Prompt
Retype the tail of the data exactly, starting at the line containing "Order the rectangles" and stopping at the last line.

::: Source material :::

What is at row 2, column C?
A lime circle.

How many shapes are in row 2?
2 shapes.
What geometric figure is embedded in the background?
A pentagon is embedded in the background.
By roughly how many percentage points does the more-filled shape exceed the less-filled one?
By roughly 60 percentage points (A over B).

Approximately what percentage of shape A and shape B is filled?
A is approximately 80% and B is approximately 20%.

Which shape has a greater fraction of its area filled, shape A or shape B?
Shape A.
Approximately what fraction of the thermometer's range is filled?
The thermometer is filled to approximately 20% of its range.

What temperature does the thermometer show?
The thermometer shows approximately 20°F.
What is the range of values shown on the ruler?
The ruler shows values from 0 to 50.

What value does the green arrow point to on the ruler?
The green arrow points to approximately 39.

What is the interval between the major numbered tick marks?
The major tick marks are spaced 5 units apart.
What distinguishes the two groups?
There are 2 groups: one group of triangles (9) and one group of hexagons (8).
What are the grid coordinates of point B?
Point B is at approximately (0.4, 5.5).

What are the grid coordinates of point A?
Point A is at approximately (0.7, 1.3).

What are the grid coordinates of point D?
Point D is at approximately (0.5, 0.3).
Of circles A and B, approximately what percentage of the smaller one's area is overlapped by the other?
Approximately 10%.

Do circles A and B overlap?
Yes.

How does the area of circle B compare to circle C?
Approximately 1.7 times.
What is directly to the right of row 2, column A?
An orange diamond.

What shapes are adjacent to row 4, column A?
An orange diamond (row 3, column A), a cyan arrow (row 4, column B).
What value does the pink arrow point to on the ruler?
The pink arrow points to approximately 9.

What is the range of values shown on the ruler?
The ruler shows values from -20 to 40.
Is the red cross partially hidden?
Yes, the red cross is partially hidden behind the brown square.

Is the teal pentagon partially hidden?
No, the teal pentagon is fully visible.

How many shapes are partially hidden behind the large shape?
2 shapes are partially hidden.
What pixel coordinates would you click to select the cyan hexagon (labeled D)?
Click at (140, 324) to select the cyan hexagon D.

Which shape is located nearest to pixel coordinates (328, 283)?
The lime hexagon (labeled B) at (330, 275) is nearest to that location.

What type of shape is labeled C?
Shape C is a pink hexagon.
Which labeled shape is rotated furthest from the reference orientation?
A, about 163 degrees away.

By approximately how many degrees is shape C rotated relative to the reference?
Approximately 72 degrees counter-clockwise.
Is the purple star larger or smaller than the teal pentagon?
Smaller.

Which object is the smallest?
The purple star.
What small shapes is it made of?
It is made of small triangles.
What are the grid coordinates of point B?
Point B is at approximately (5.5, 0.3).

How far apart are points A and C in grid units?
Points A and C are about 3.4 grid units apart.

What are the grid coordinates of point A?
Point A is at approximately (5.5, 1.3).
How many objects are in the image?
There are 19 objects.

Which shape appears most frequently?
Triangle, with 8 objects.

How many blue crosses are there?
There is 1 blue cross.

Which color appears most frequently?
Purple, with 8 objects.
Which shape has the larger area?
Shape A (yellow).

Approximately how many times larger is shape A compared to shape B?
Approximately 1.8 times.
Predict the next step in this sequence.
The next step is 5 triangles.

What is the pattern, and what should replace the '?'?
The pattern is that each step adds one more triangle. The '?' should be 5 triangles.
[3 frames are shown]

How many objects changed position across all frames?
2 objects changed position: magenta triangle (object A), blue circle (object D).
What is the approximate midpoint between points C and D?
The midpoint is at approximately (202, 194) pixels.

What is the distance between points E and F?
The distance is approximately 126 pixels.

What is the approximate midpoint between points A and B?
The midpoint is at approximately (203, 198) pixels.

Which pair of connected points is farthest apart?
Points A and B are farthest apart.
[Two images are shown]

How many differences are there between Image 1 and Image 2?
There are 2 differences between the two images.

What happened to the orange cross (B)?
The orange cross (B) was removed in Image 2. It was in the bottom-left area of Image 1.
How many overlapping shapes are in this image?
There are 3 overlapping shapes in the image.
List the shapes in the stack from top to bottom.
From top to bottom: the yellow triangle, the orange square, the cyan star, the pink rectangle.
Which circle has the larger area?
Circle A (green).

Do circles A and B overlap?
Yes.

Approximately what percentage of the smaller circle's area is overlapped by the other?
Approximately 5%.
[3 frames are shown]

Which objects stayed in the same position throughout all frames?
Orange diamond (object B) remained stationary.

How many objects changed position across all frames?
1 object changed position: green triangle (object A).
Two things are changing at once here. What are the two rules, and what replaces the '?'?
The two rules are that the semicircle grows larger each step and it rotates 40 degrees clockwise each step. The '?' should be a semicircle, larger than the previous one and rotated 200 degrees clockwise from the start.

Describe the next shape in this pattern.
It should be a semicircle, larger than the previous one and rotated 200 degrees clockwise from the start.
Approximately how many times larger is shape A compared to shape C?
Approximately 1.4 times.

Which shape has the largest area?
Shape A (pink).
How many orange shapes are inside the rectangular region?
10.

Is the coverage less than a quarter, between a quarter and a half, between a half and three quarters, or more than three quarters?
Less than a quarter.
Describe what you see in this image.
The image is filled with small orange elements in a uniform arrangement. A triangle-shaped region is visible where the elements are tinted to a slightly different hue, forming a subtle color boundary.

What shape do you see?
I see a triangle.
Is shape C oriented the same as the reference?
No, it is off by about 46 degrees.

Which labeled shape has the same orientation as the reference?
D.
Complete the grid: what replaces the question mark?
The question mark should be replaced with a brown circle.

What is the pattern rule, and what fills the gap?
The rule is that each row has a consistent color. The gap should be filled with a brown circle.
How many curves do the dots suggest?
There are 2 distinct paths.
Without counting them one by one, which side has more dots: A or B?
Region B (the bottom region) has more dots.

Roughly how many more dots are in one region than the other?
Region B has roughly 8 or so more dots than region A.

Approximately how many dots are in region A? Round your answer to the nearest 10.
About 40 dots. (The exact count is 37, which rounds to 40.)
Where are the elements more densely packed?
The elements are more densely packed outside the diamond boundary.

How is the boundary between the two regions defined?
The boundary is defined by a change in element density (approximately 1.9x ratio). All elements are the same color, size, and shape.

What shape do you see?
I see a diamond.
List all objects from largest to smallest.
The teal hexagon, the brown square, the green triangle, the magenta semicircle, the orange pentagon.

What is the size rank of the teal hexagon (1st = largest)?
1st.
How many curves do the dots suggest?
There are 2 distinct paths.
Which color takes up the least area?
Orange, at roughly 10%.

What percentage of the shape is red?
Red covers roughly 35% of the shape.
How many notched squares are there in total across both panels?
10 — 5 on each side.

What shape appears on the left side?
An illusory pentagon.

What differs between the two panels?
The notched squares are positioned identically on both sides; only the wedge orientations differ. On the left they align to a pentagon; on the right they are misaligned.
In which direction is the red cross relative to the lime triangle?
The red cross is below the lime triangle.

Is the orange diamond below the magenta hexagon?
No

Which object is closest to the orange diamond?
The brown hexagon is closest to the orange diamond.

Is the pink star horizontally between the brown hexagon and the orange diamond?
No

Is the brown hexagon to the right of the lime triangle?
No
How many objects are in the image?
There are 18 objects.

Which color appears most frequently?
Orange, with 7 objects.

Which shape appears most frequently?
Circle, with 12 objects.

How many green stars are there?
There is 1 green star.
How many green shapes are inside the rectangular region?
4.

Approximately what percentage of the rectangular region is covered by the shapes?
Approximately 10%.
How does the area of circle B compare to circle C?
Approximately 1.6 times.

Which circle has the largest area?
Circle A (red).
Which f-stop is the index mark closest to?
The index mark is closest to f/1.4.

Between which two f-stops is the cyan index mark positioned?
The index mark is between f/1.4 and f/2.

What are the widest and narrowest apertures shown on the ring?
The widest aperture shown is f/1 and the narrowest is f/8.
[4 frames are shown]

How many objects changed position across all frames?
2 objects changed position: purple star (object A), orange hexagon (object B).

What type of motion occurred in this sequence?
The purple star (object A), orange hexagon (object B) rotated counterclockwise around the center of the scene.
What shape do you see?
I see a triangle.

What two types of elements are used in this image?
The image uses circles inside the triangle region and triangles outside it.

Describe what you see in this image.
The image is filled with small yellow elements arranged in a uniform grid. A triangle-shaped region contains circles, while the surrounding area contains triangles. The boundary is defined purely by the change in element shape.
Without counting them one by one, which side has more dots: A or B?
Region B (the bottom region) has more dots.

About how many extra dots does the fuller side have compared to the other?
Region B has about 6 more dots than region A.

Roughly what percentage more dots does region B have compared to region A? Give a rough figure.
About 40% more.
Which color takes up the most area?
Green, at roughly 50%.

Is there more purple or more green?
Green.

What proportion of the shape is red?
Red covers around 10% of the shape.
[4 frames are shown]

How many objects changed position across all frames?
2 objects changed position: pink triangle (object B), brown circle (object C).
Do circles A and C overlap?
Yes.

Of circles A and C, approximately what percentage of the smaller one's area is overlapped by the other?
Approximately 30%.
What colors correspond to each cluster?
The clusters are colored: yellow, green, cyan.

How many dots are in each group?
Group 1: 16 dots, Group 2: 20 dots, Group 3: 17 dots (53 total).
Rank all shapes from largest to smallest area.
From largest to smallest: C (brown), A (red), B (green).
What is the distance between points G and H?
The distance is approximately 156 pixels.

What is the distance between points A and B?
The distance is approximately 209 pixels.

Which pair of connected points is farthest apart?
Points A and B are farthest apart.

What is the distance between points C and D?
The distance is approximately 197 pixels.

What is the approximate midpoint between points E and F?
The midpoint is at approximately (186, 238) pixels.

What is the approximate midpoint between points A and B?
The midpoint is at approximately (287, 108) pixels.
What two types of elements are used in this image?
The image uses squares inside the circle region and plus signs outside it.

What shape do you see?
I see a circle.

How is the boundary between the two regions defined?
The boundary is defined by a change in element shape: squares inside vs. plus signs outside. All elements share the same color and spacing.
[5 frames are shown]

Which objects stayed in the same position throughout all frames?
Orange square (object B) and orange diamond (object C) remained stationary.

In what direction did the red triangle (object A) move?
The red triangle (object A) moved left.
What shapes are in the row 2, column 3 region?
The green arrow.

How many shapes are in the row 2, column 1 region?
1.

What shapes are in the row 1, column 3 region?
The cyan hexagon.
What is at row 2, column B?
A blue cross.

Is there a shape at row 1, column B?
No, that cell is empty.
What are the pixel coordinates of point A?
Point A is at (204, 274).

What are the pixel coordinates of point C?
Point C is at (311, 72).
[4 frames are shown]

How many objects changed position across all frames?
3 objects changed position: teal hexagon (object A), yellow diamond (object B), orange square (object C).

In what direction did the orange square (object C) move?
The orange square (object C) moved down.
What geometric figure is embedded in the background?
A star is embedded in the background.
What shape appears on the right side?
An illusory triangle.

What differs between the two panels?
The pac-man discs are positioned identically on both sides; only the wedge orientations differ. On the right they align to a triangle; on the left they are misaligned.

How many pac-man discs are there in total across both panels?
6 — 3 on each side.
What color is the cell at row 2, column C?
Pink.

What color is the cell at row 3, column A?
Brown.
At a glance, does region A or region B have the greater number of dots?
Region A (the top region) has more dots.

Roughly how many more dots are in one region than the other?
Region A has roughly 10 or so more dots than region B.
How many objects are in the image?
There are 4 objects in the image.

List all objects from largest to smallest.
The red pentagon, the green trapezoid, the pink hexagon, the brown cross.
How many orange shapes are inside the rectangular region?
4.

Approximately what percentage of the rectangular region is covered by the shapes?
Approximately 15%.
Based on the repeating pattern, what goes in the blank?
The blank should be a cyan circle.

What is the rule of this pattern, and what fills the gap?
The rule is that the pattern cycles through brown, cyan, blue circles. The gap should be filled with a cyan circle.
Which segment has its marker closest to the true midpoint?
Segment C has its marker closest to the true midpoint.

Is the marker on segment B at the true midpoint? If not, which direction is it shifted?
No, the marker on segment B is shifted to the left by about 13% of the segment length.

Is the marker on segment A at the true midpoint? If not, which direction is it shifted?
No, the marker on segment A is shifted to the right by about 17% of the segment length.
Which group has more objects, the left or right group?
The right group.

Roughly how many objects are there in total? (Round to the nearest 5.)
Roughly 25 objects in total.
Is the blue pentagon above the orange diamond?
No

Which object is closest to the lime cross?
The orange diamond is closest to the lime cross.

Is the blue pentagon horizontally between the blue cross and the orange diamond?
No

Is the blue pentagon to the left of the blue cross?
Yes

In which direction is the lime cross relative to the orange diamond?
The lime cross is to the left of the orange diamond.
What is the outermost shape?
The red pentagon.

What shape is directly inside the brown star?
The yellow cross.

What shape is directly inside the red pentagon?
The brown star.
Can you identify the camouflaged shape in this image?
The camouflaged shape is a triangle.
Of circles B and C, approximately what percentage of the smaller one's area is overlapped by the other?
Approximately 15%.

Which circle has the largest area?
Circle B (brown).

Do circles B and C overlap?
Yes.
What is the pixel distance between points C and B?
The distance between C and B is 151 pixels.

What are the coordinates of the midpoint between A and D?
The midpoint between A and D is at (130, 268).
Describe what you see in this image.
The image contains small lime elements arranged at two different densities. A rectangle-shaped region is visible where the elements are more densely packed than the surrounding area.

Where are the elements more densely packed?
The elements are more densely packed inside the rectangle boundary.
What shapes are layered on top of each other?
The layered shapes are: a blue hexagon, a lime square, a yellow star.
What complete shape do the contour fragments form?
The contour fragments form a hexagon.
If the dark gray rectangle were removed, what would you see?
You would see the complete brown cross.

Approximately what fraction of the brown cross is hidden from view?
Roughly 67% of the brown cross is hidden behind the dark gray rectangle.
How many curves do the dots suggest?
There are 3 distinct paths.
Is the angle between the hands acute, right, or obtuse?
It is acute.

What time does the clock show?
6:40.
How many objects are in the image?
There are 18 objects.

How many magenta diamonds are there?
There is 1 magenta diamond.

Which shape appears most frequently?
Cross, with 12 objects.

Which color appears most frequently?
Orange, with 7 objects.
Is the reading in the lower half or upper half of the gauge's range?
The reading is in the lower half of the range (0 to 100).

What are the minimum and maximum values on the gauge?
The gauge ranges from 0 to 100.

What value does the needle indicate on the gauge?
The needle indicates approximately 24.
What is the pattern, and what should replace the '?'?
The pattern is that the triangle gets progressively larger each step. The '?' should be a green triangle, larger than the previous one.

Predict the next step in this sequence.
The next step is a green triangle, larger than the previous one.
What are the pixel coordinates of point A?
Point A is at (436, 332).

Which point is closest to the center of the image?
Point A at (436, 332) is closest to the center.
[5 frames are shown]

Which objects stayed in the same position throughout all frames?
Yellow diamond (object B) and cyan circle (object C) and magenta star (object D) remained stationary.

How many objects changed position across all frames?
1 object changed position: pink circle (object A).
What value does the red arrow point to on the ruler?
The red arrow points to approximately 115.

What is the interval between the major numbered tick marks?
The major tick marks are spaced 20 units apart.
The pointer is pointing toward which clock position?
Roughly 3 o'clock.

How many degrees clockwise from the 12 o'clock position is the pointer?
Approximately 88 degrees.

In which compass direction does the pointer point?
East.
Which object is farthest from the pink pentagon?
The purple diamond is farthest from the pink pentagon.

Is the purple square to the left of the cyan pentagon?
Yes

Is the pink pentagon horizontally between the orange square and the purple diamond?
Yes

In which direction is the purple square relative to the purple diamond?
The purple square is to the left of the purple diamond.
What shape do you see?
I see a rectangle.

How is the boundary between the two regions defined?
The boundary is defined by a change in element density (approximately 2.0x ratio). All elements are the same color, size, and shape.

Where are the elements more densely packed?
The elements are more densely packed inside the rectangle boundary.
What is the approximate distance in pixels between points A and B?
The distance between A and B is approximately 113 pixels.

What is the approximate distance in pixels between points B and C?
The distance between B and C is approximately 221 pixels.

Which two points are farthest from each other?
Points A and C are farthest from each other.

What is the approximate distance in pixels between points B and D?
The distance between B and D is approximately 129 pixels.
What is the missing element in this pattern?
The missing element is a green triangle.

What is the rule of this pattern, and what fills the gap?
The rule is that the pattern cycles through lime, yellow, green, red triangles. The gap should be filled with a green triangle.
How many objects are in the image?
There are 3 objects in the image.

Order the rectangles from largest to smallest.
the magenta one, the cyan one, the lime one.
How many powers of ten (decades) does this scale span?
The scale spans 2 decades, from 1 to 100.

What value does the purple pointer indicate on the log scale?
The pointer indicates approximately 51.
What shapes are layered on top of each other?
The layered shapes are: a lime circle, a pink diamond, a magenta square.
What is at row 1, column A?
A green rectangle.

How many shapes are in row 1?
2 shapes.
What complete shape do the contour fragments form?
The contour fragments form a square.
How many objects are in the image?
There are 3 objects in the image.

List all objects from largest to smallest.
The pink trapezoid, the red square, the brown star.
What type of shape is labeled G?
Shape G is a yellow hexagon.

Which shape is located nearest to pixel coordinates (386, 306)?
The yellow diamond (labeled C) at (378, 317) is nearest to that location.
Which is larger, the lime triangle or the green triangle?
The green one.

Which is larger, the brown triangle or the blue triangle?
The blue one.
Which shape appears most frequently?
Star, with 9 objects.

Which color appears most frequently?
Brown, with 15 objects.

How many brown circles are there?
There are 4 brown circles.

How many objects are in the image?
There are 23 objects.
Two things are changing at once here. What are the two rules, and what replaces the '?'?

:::

Complete response
Order the rectangles from largest to smallest.
the magenta one, the cyan one, the lime one.
How many powers of ten (decades) does this scale span?
The scale spans 2 decades, from 1 to 100.

What value does the purple pointer indicate on the log scale?
The pointer indicates approximately 51.
What shapes are layered on top of each other?
The layered shapes are: a lime circle, a pink diamond, a magenta square.
What is at row 1, column A?
A green rectangle.

How many shapes are in row 1?
2 shapes.
What complete shape do the contour fragments form?
The contour fragments form a square.
How many objects are in the image?
There are 3 objects in the image.

List all objects from largest to smallest.
The pink trapezoid, the red square, the brown star.
What type of shape is labeled G?
Shape G is a yellow hexagon.

Which shape is located nearest to pixel coordinates (386, 306)?
The yellow diamond (labeled C) at (378, 317) is nearest to that location.
Which is larger, the lime triangle or the green triangle?
The green one.

Which is larger, the brown triangle or the blue triangle?
The blue one.
Which shape appears most frequently?
Star, with 9 objects.

Which color appears most frequently?
Brown, with 15 objects.

How many brown circles are there?
There are 4 brown circles.

How many objects are in the image?
There are 23 objects.
Two things are changing at once here. What are the two rules, and what replaces the '?'?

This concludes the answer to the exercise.